Retype all of the listing exactly, passing over any picture you find.

★ ★ ★ ★

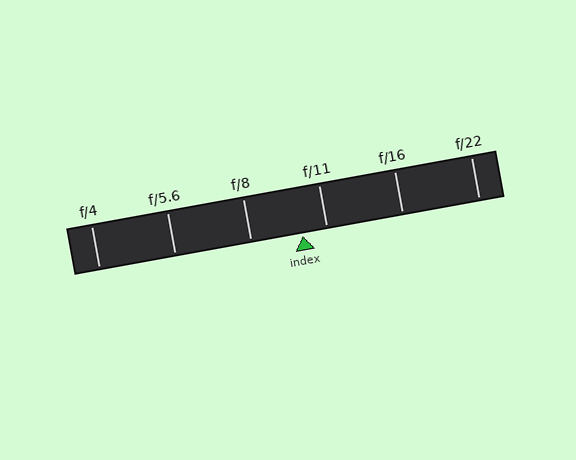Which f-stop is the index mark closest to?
The index mark is closest to f/11.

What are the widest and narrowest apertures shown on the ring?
The widest aperture shown is f/4 and the narrowest is f/22.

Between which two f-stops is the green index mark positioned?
The index mark is between f/8 and f/11.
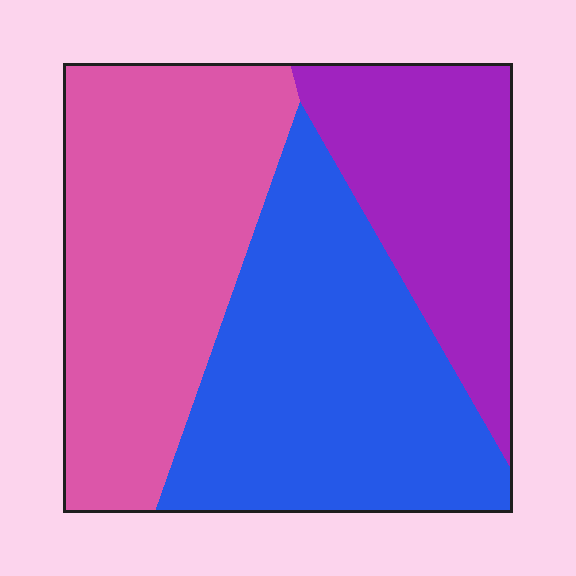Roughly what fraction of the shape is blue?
Blue takes up between a quarter and a half of the shape.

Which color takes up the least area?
Purple, at roughly 25%.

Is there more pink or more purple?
Pink.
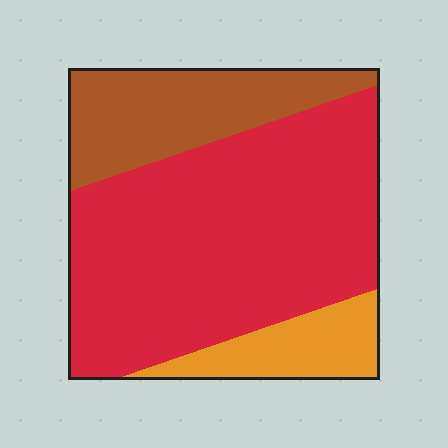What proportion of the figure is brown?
Brown covers about 20% of the figure.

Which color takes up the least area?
Orange, at roughly 15%.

★ ★ ★ ★

SOLUTION TO THIS PROBLEM:
Which f-stop is the index mark closest to?
The index mark is closest to f/11.

What are the widest and narrowest apertures shown on the ring?
The widest aperture shown is f/4 and the narrowest is f/22.

Between which two f-stops is the green index mark positioned?
The index mark is between f/8 and f/11.
Roughly what fraction of the shape is blue?
Blue takes up between a quarter and a half of the shape.

Which color takes up the least area?
Purple, at roughly 25%.

Is there more pink or more purple?
Pink.
What proportion of the figure is brown?
Brown covers about 20% of the figure.

Which color takes up the least area?
Orange, at roughly 15%.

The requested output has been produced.